### Task material

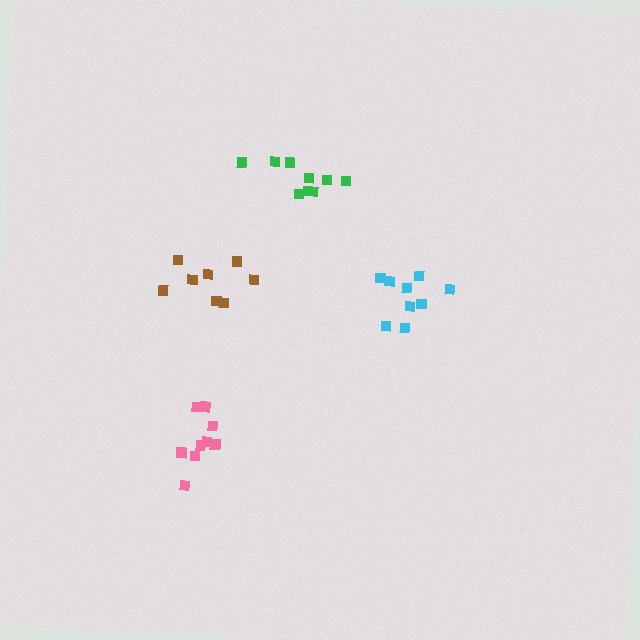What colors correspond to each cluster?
The clusters are colored: green, cyan, pink, brown.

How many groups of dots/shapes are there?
There are 4 groups.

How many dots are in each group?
Group 1: 9 dots, Group 2: 9 dots, Group 3: 9 dots, Group 4: 8 dots (35 total).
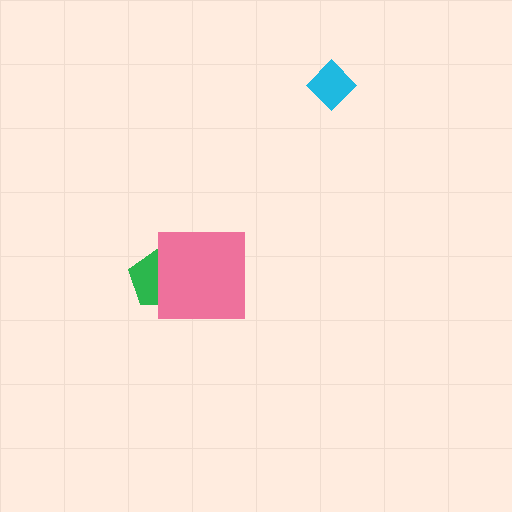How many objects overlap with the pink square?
1 object overlaps with the pink square.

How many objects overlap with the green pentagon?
1 object overlaps with the green pentagon.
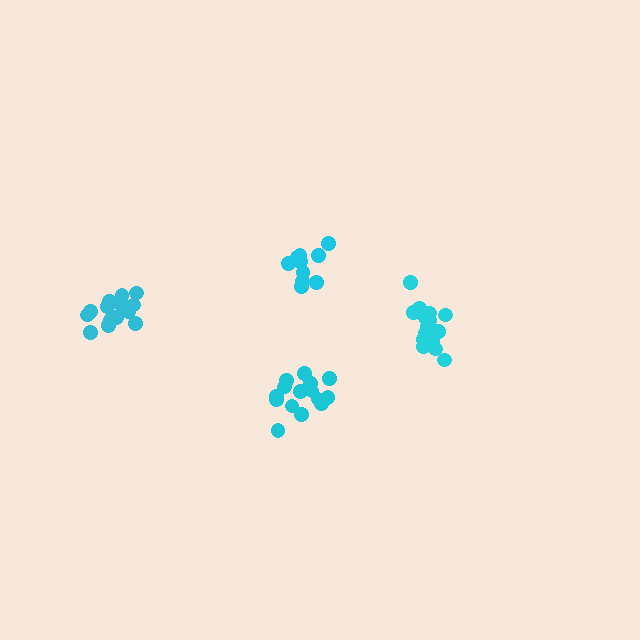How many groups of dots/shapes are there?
There are 4 groups.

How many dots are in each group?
Group 1: 15 dots, Group 2: 11 dots, Group 3: 15 dots, Group 4: 15 dots (56 total).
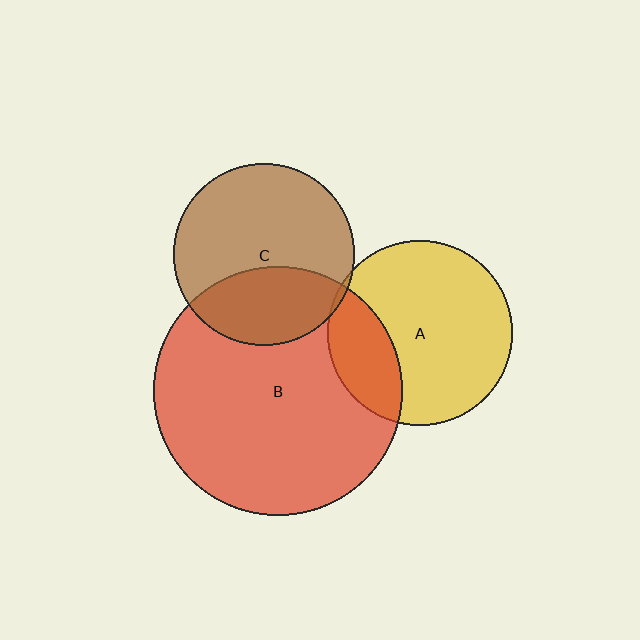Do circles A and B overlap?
Yes.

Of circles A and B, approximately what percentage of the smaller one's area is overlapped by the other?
Approximately 25%.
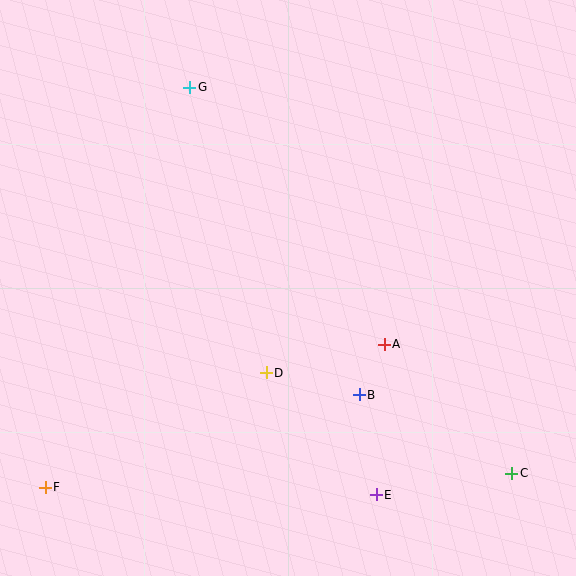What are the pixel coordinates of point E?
Point E is at (376, 495).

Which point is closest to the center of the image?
Point D at (266, 373) is closest to the center.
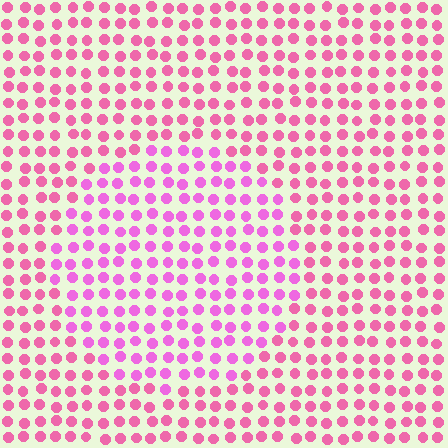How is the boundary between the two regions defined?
The boundary is defined purely by a slight shift in hue (about 24 degrees). Spacing, size, and orientation are identical on both sides.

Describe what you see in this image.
The image is filled with small pink elements in a uniform arrangement. A circle-shaped region is visible where the elements are tinted to a slightly different hue, forming a subtle color boundary.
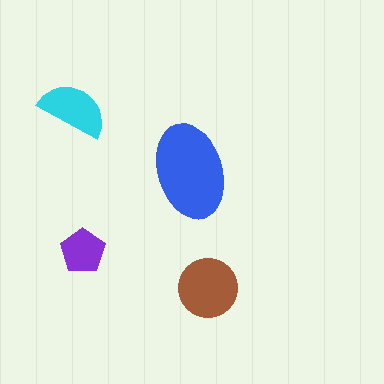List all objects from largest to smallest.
The blue ellipse, the brown circle, the cyan semicircle, the purple pentagon.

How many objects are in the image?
There are 4 objects in the image.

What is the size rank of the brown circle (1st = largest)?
2nd.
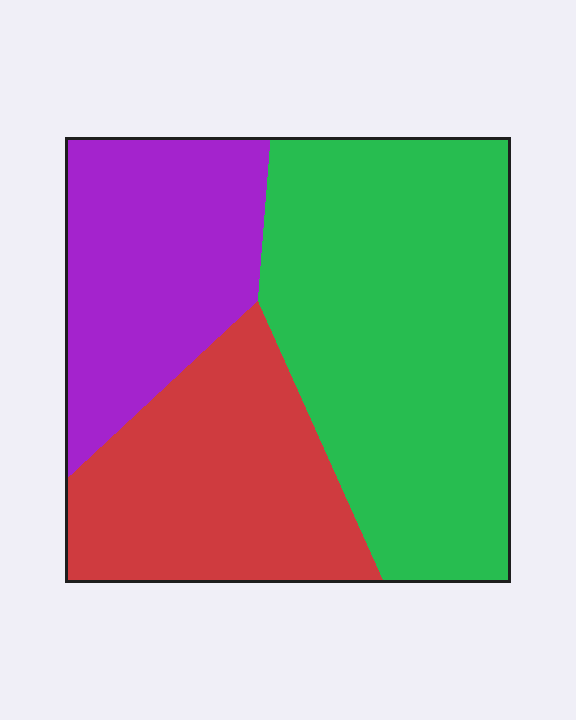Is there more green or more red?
Green.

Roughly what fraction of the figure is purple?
Purple takes up about one quarter (1/4) of the figure.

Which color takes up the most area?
Green, at roughly 45%.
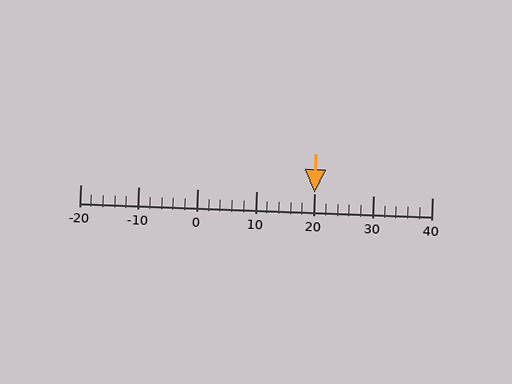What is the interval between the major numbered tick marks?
The major tick marks are spaced 10 units apart.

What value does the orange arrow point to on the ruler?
The orange arrow points to approximately 20.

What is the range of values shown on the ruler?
The ruler shows values from -20 to 40.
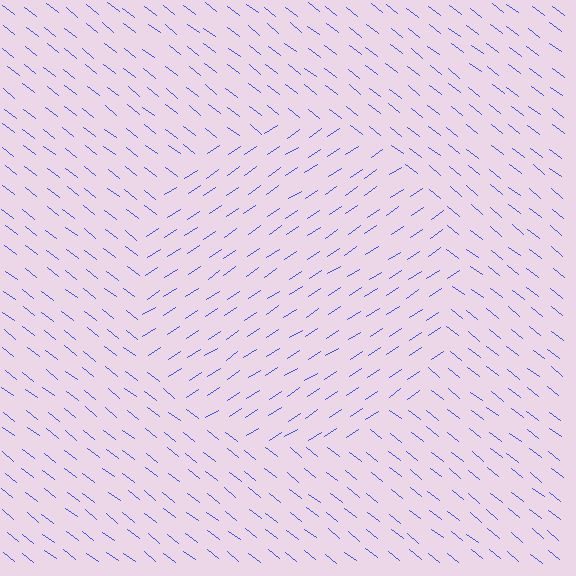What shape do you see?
I see a circle.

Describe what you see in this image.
The image is filled with small blue line segments. A circle region in the image has lines oriented differently from the surrounding lines, creating a visible texture boundary.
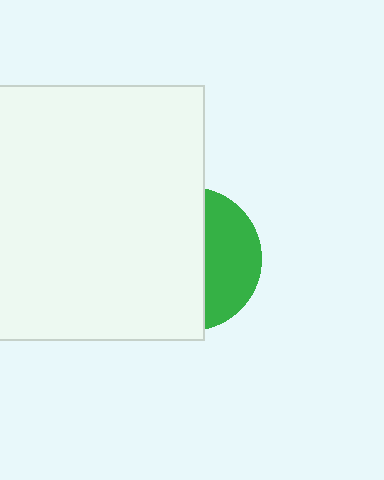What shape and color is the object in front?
The object in front is a white rectangle.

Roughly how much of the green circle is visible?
A small part of it is visible (roughly 36%).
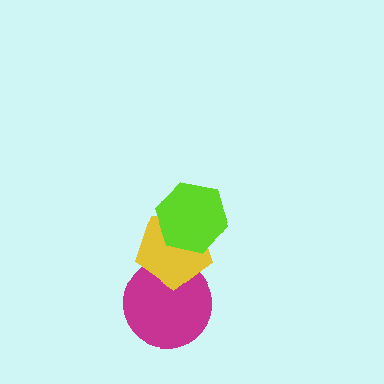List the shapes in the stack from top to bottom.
From top to bottom: the lime hexagon, the yellow pentagon, the magenta circle.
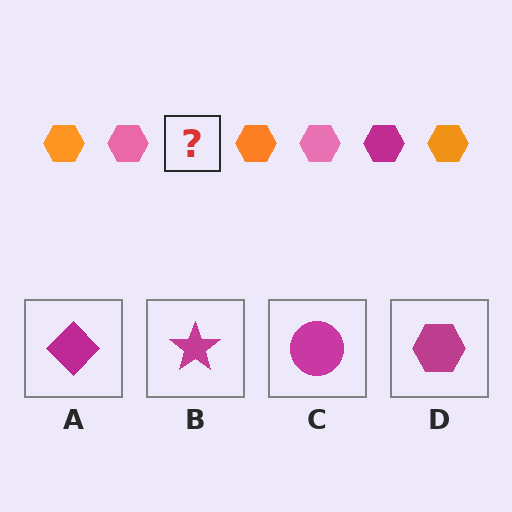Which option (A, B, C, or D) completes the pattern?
D.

######

Here the job is to quote the lines from the one with "What shape and color is the object in front?" through the end of the material, both included, exactly; please skip the pictures.

Reply |
What shape and color is the object in front?
The object in front is a white rectangle.

Roughly how much of the green circle is visible?
A small part of it is visible (roughly 36%).
List the shapes in the stack from top to bottom.
From top to bottom: the lime hexagon, the yellow pentagon, the magenta circle.
Which option (A, B, C, or D) completes the pattern?
D.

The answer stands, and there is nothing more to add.